==== DATA PROVIDED ====
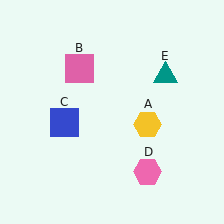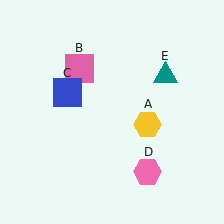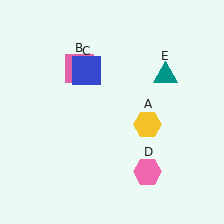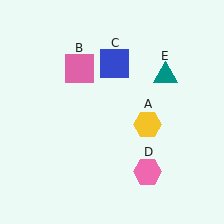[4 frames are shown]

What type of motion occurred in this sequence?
The blue square (object C) rotated clockwise around the center of the scene.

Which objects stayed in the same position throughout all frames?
Yellow hexagon (object A) and pink square (object B) and pink hexagon (object D) and teal triangle (object E) remained stationary.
====
▸ YOUR INSTRUCTIONS: Every record above should be written out again without change, except that the pictures are left out.

▸ SOLUTION FOR THIS TASK:
[4 frames are shown]

What type of motion occurred in this sequence?
The blue square (object C) rotated clockwise around the center of the scene.

Which objects stayed in the same position throughout all frames?
Yellow hexagon (object A) and pink square (object B) and pink hexagon (object D) and teal triangle (object E) remained stationary.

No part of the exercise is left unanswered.